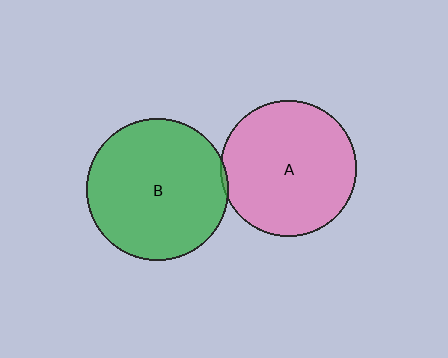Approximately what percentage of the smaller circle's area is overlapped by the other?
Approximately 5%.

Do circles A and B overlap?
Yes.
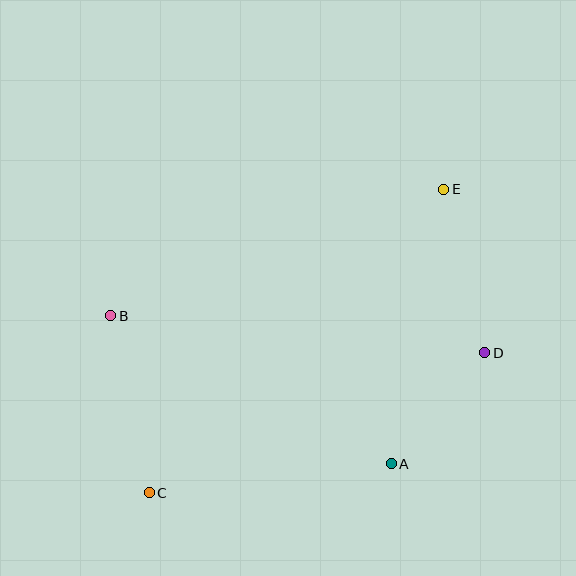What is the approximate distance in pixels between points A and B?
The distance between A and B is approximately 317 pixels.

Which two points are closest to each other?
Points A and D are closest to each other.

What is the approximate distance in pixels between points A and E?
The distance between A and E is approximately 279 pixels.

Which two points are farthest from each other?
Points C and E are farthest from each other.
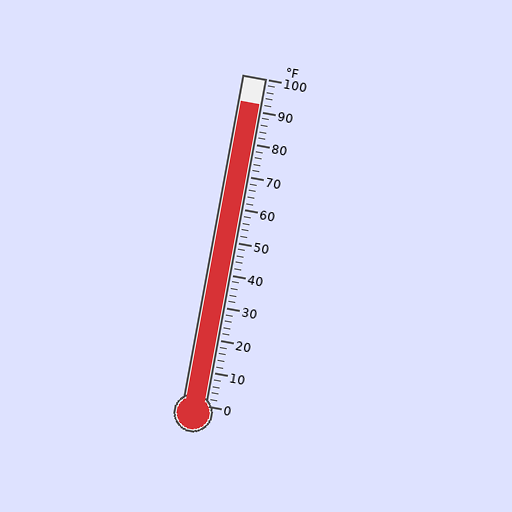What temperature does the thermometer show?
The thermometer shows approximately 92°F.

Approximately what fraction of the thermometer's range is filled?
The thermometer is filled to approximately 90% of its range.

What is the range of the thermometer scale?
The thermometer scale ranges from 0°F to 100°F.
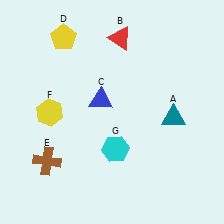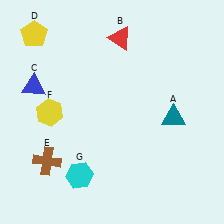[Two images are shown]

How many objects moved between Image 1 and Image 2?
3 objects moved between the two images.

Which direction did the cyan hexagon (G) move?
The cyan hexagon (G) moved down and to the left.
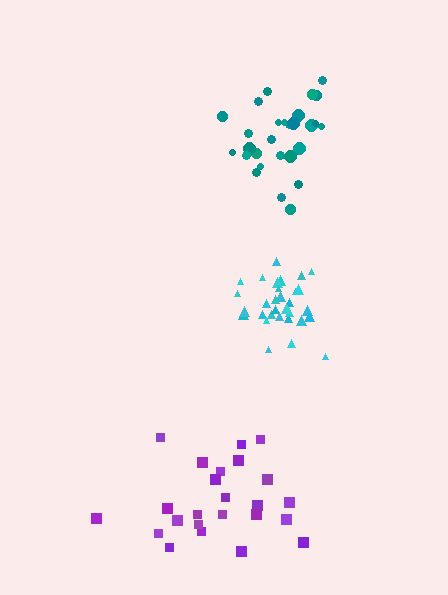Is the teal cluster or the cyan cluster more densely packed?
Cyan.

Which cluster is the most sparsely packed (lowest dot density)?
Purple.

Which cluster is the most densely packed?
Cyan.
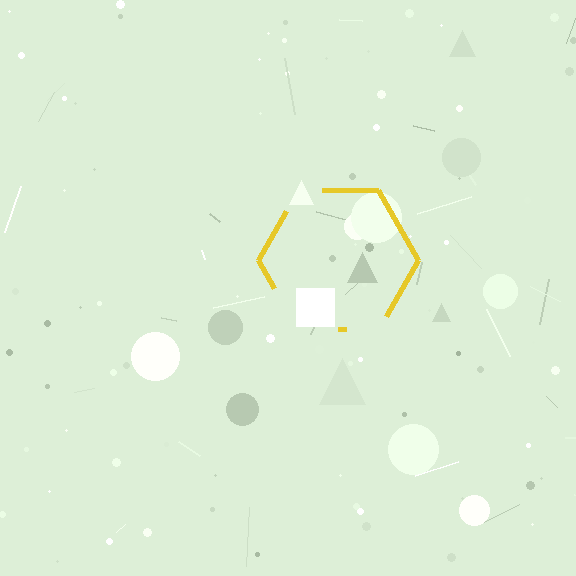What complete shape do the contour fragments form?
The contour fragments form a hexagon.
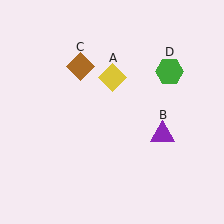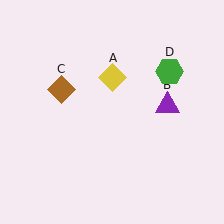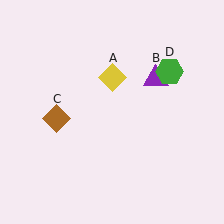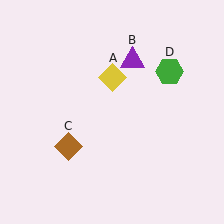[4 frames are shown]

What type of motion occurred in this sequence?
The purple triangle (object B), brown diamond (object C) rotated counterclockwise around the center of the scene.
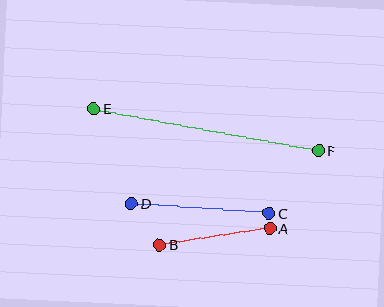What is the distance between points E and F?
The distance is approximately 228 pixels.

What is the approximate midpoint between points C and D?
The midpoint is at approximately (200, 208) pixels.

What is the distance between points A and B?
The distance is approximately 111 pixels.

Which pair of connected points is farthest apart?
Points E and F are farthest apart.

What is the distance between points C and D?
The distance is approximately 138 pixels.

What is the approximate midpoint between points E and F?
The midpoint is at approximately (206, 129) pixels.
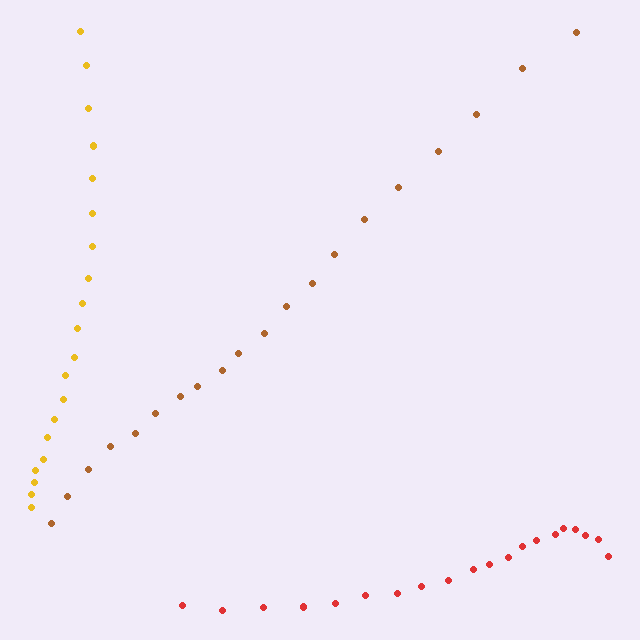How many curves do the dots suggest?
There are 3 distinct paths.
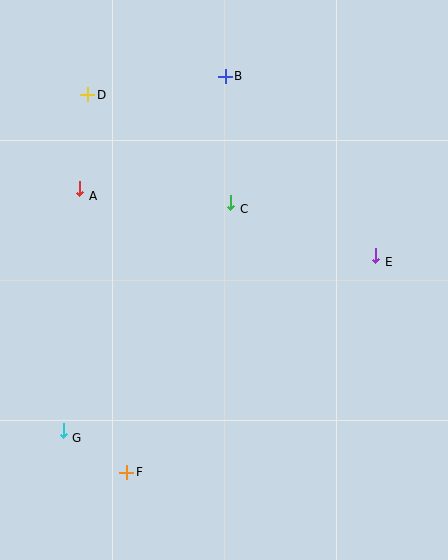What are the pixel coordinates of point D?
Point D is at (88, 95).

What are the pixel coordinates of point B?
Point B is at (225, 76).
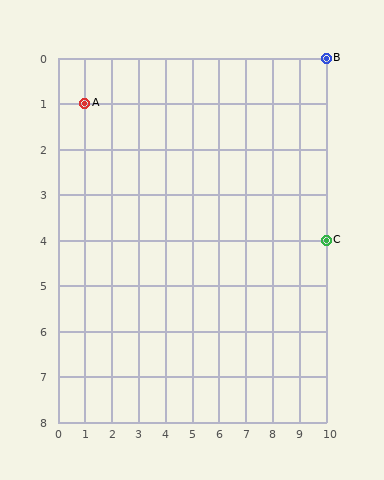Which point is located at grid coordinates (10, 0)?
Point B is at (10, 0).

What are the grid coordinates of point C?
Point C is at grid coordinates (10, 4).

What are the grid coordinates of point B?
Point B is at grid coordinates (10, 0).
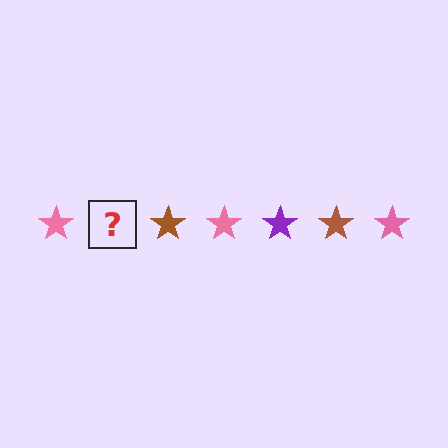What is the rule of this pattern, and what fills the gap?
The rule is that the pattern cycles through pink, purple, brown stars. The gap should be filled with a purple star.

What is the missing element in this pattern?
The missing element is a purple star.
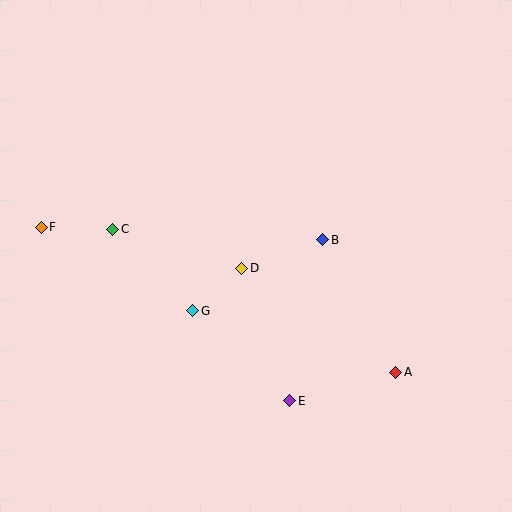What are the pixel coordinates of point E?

---------------

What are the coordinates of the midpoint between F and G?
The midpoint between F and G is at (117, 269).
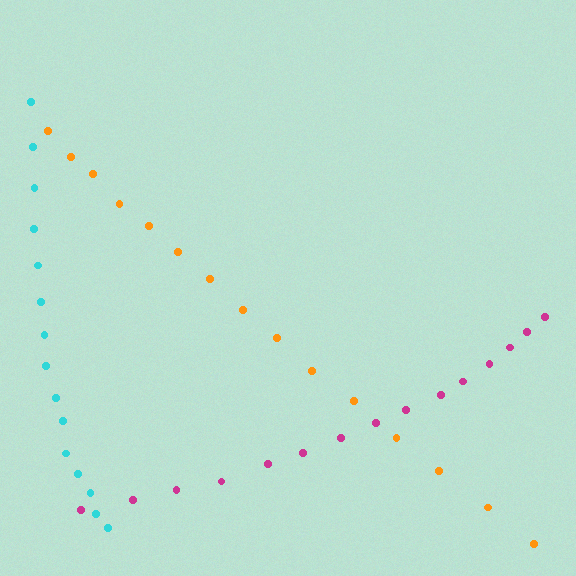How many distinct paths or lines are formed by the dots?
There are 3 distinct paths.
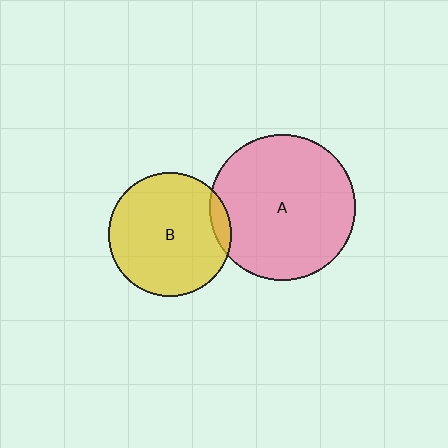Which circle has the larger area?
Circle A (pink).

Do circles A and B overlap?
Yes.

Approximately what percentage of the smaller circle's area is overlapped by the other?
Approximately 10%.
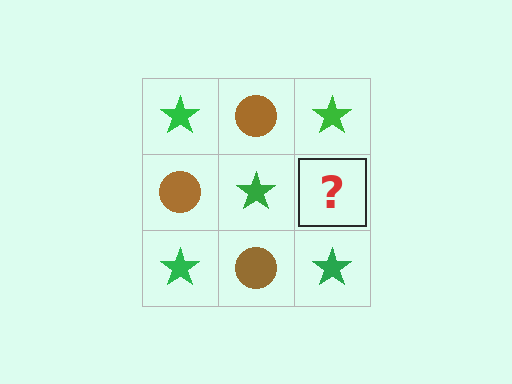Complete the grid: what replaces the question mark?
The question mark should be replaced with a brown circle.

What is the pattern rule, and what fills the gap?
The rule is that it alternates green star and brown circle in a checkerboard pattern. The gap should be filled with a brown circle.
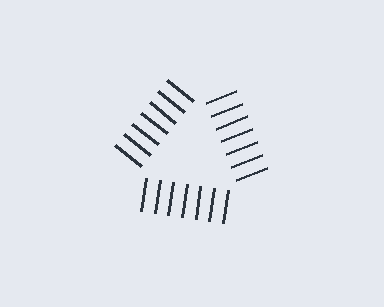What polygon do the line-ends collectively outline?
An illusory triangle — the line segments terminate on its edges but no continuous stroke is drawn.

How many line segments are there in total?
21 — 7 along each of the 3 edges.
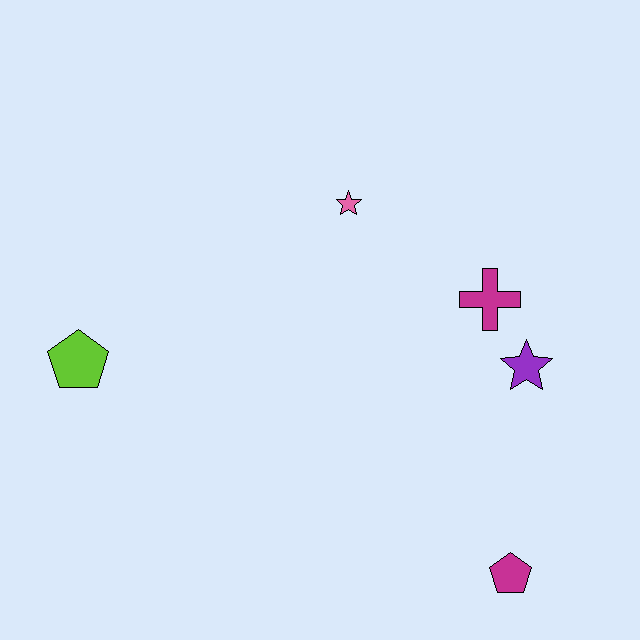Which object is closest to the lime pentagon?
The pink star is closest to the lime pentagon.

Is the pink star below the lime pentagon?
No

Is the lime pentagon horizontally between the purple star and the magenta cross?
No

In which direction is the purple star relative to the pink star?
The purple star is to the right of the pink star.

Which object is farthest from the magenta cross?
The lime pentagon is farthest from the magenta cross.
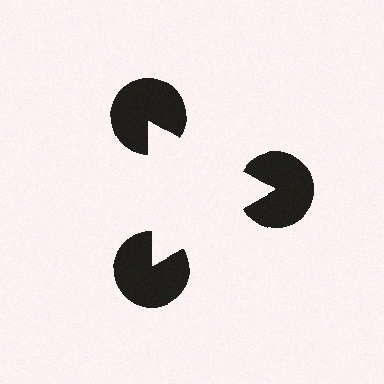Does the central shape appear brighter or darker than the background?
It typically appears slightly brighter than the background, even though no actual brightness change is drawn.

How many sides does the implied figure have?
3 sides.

---------------

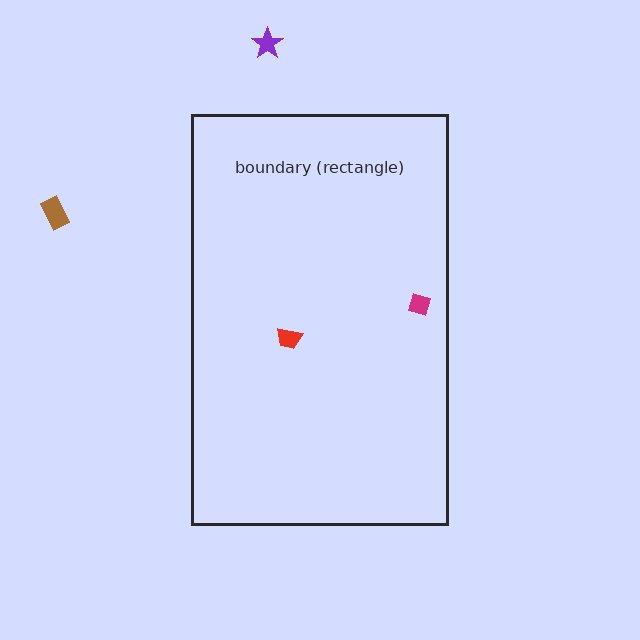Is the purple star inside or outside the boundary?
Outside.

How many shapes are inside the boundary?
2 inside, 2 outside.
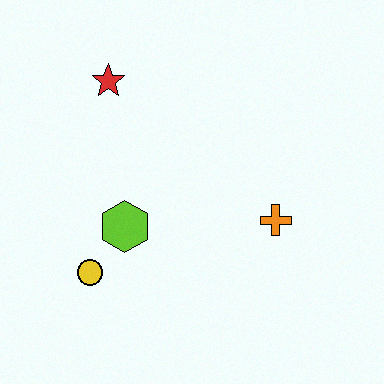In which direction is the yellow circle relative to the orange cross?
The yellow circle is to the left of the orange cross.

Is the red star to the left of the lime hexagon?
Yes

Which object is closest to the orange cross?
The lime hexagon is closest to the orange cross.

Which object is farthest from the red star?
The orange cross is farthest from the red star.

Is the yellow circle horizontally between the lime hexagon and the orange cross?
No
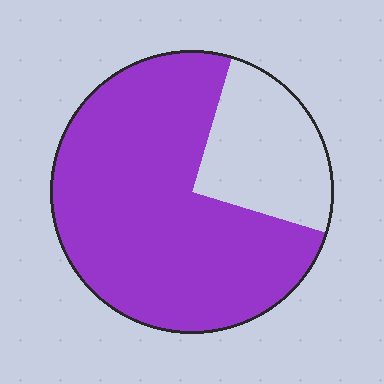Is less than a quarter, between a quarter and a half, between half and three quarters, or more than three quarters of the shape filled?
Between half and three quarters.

---------------

[What to do]: Pictures should be left out. Retype only the run of lines from the line containing "What is the approximate midpoint between points E" to the line containing "What are the pixel coordinates of point E?", inclusive.

[Exercise solution]:
What is the approximate midpoint between points E and F?
The midpoint is at approximately (206, 129) pixels.
How many curves do the dots suggest?
There are 3 distinct paths.
What are the pixel coordinates of point D?
Point D is at (88, 95).

What are the pixel coordinates of point B?
Point B is at (225, 76).
Which point is located at grid coordinates (10, 0)?
Point B is at (10, 0).

What are the grid coordinates of point C?
Point C is at grid coordinates (10, 4).

What are the grid coordinates of point B?
Point B is at grid coordinates (10, 0).
What is the rule of this pattern, and what fills the gap?
The rule is that the pattern cycles through pink, purple, brown stars. The gap should be filled with a purple star.

What is the missing element in this pattern?
The missing element is a purple star.
What are the pixel coordinates of point E?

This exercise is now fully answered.